* PROVIDED ENTRIES *
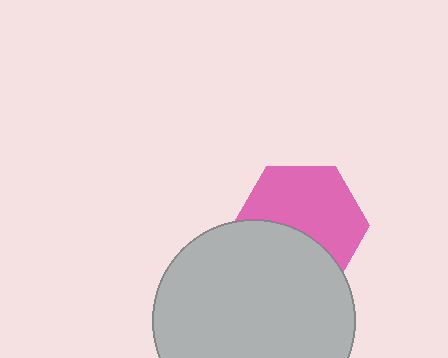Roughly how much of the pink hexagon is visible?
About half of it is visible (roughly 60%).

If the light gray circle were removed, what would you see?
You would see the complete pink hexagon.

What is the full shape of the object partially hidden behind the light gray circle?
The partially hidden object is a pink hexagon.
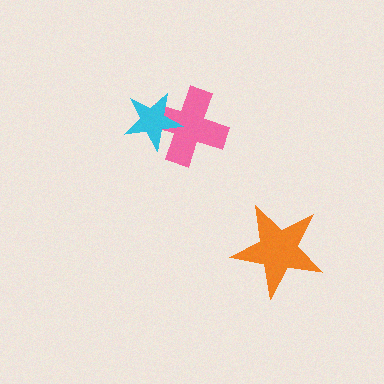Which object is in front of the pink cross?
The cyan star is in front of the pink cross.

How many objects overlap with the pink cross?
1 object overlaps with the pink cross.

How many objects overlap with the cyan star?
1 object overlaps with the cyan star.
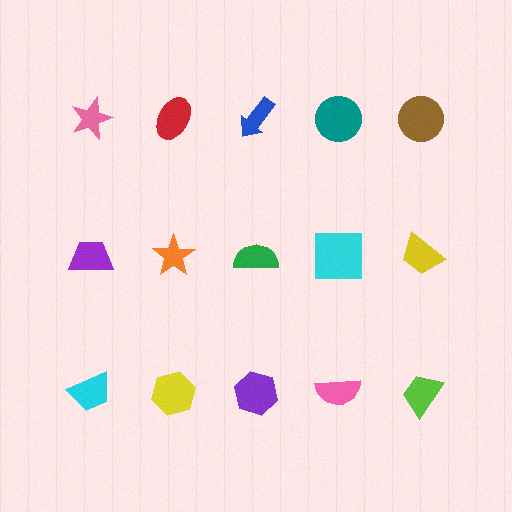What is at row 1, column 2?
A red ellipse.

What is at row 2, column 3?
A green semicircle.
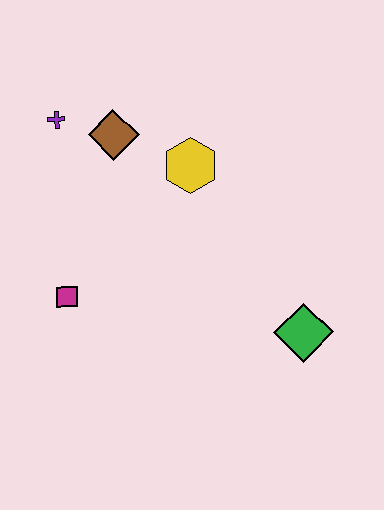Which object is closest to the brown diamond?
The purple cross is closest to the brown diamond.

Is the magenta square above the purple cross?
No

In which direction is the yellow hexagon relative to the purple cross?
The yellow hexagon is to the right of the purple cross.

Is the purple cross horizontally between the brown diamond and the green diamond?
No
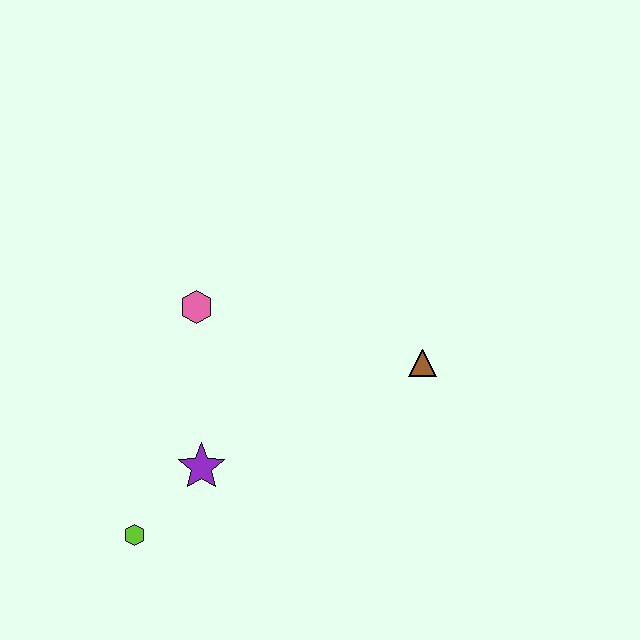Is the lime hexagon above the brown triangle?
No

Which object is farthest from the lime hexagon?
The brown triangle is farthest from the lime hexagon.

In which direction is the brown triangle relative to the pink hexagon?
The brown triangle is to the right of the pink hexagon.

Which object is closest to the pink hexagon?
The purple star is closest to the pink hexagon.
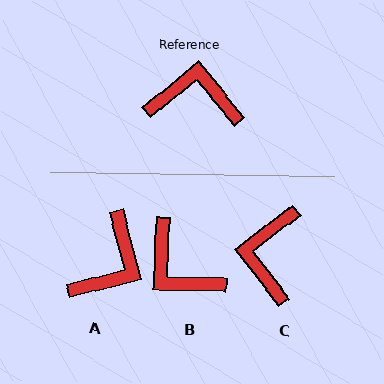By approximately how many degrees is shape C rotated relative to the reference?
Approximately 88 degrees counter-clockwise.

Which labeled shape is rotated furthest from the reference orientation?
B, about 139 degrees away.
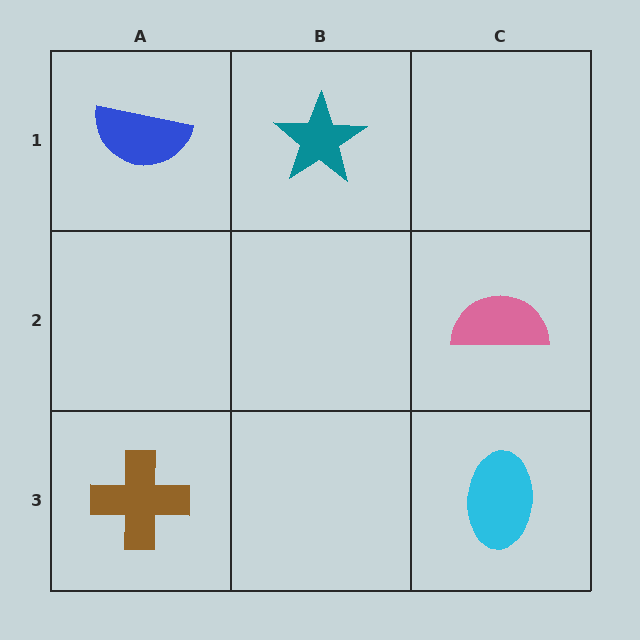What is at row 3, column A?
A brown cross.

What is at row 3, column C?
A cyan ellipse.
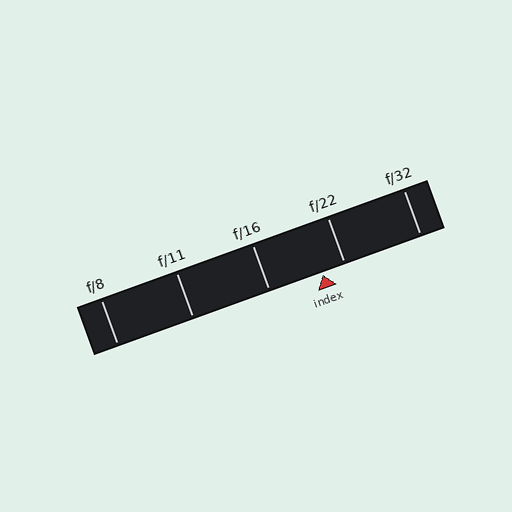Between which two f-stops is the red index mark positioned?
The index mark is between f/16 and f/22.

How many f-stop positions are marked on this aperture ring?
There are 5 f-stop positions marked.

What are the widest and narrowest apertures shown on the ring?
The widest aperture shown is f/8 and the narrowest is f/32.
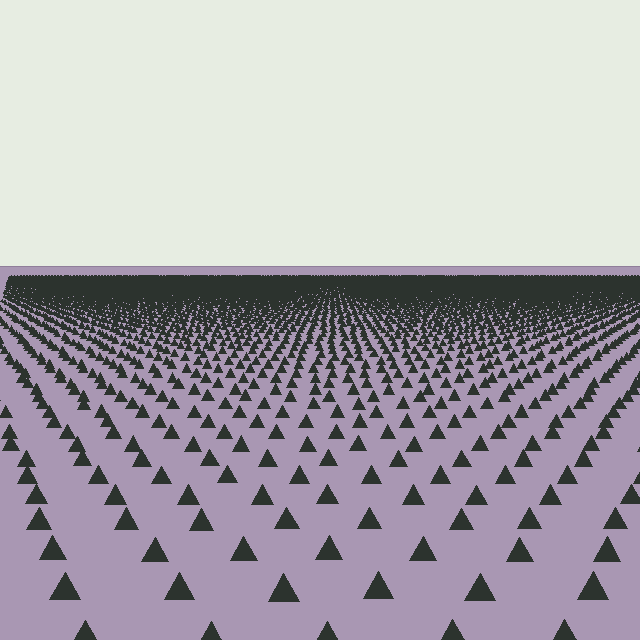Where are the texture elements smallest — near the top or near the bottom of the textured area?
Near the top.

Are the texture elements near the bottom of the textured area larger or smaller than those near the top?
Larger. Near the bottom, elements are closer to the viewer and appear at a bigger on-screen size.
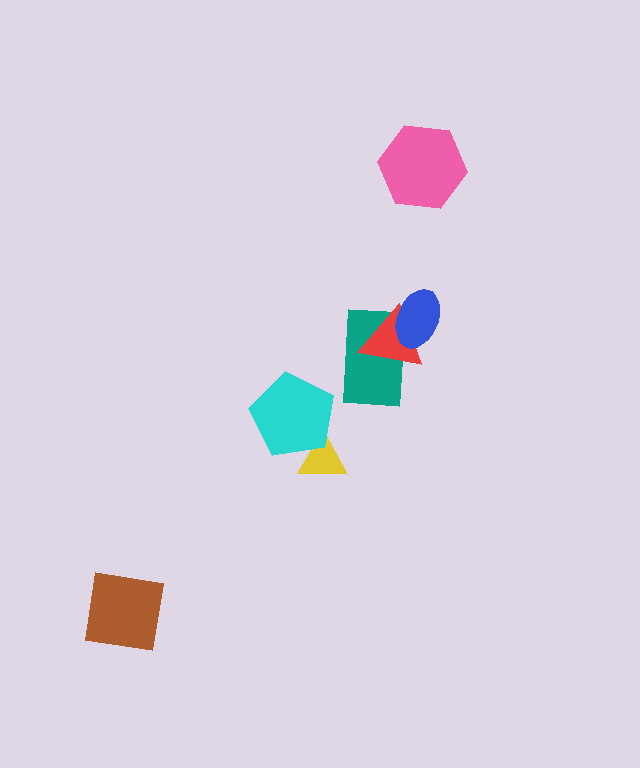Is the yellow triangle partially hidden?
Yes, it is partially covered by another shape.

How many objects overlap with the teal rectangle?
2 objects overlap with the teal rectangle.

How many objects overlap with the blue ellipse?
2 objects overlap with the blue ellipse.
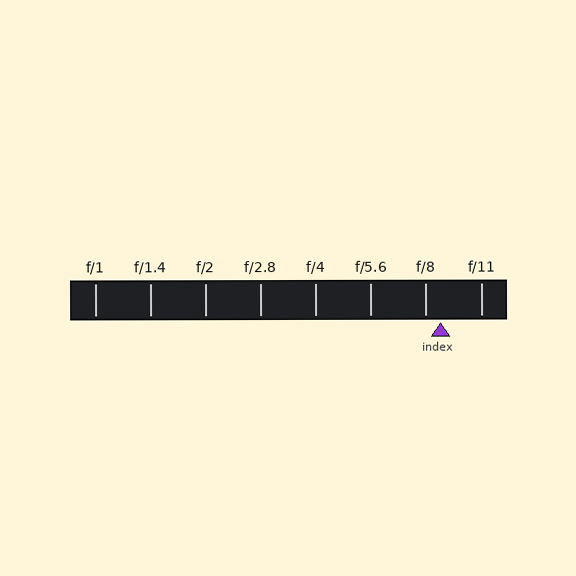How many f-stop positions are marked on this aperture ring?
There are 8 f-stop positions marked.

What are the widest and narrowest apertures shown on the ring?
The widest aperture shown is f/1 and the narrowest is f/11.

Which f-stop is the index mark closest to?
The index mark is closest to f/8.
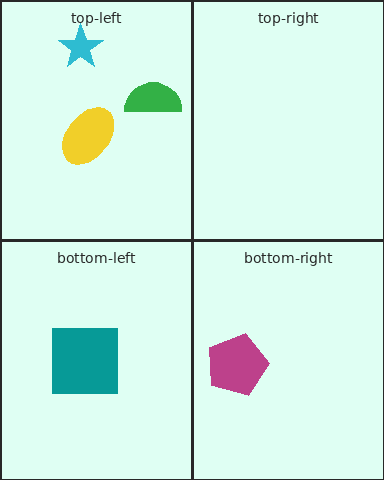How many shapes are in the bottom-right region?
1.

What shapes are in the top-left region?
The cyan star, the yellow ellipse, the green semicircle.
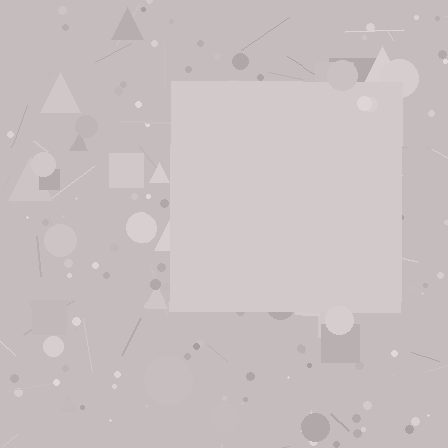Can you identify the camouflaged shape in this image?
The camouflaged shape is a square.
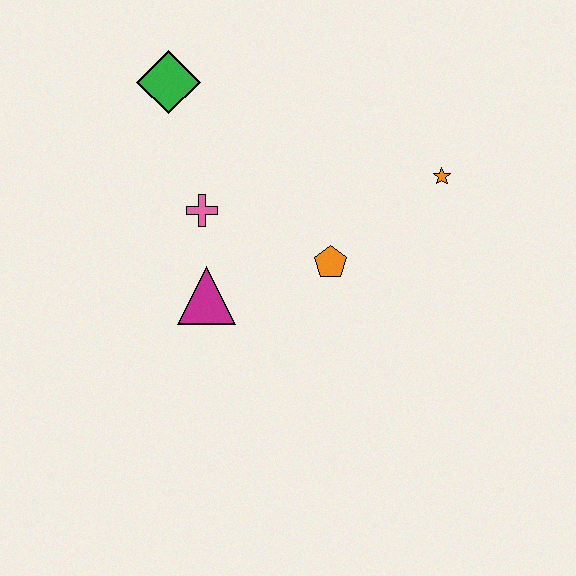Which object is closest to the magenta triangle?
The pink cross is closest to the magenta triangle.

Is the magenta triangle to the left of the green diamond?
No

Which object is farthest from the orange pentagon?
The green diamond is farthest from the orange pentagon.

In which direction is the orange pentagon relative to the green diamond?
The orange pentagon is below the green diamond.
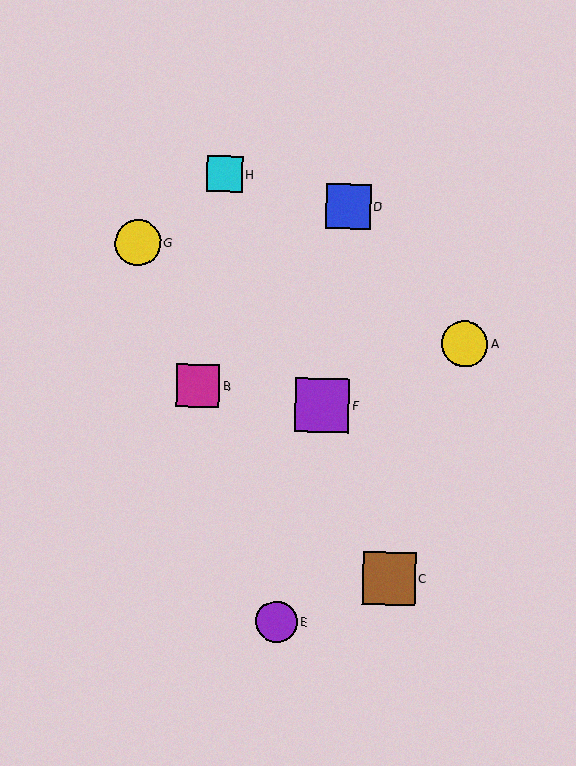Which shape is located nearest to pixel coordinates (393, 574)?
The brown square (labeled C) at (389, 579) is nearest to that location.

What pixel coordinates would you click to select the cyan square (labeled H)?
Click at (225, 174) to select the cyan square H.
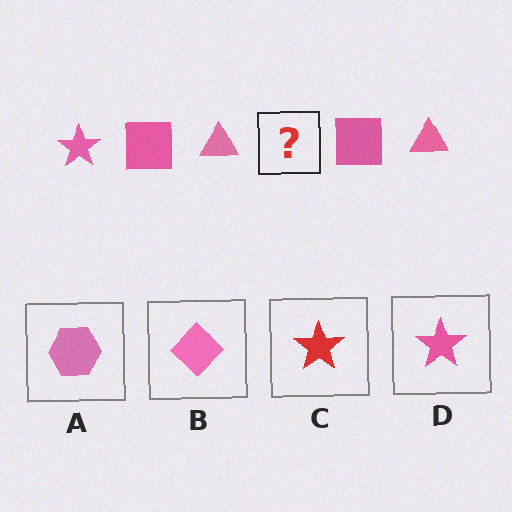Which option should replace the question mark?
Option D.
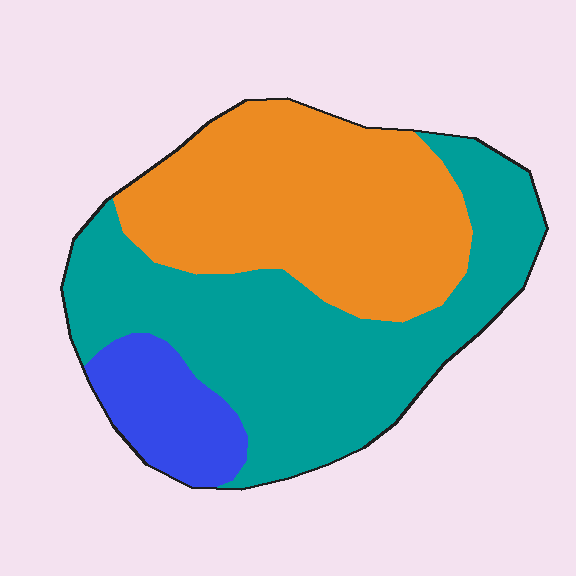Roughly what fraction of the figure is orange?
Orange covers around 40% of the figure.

* REQUIREMENT *
Transcribe all of the material exactly, leaving out whatever pictures it contains.

* THE RESULT *
Roughly how much of the pink hexagon is visible?
About half of it is visible (roughly 60%).

If the light gray circle were removed, what would you see?
You would see the complete pink hexagon.

What is the full shape of the object partially hidden behind the light gray circle?
The partially hidden object is a pink hexagon.
Which object is in front of the pink cross?
The cyan star is in front of the pink cross.

How many objects overlap with the pink cross?
1 object overlaps with the pink cross.

How many objects overlap with the cyan star?
1 object overlaps with the cyan star.
What is at row 1, column 2?
A red ellipse.

What is at row 2, column 3?
A green semicircle.
Which object is closest to the brown diamond?
The purple cross is closest to the brown diamond.

Is the magenta square above the purple cross?
No

In which direction is the yellow hexagon relative to the purple cross?
The yellow hexagon is to the right of the purple cross.

Is the purple cross horizontally between the brown diamond and the green diamond?
No
Is the lime hexagon above the brown triangle?
No

Which object is farthest from the lime hexagon?
The brown triangle is farthest from the lime hexagon.

In which direction is the brown triangle relative to the pink hexagon?
The brown triangle is to the right of the pink hexagon.

Which object is closest to the pink hexagon?
The purple star is closest to the pink hexagon.
By approximately how many degrees is shape C rotated relative to the reference?
Approximately 88 degrees counter-clockwise.

Which labeled shape is rotated furthest from the reference orientation?
B, about 139 degrees away.
What is at row 3, column A?
A brown cross.

What is at row 3, column C?
A cyan ellipse.
Between which two f-stops is the red index mark positioned?
The index mark is between f/16 and f/22.

How many f-stop positions are marked on this aperture ring?
There are 5 f-stop positions marked.

What are the widest and narrowest apertures shown on the ring?
The widest aperture shown is f/8 and the narrowest is f/32.
Where are the texture elements smallest — near the top or near the bottom of the textured area?
Near the top.

Are the texture elements near the bottom of the textured area larger or smaller than those near the top?
Larger. Near the bottom, elements are closer to the viewer and appear at a bigger on-screen size.
Is the yellow triangle partially hidden?
Yes, it is partially covered by another shape.

How many objects overlap with the teal rectangle?
2 objects overlap with the teal rectangle.

How many objects overlap with the blue ellipse?
2 objects overlap with the blue ellipse.
How many f-stop positions are marked on this aperture ring?
There are 8 f-stop positions marked.

What are the widest and narrowest apertures shown on the ring?
The widest aperture shown is f/1 and the narrowest is f/11.

Which f-stop is the index mark closest to?
The index mark is closest to f/8.
How many shapes are in the bottom-right region?
1.

What shapes are in the top-left region?
The cyan star, the yellow ellipse, the green semicircle.
Can you identify the camouflaged shape in this image?
The camouflaged shape is a square.
Which object is closest to the magenta triangle?
The pink cross is closest to the magenta triangle.

Is the magenta triangle to the left of the green diamond?
No

Which object is farthest from the orange pentagon?
The green diamond is farthest from the orange pentagon.

In which direction is the orange pentagon relative to the green diamond?
The orange pentagon is below the green diamond.
Which shape is located nearest to pixel coordinates (393, 574)?
The brown square (labeled C) at (389, 579) is nearest to that location.

What pixel coordinates would you click to select the cyan square (labeled H)?
Click at (225, 174) to select the cyan square H.
Which option should replace the question mark?
Option D.
Roughly what fraction of the figure is orange?
Orange covers around 40% of the figure.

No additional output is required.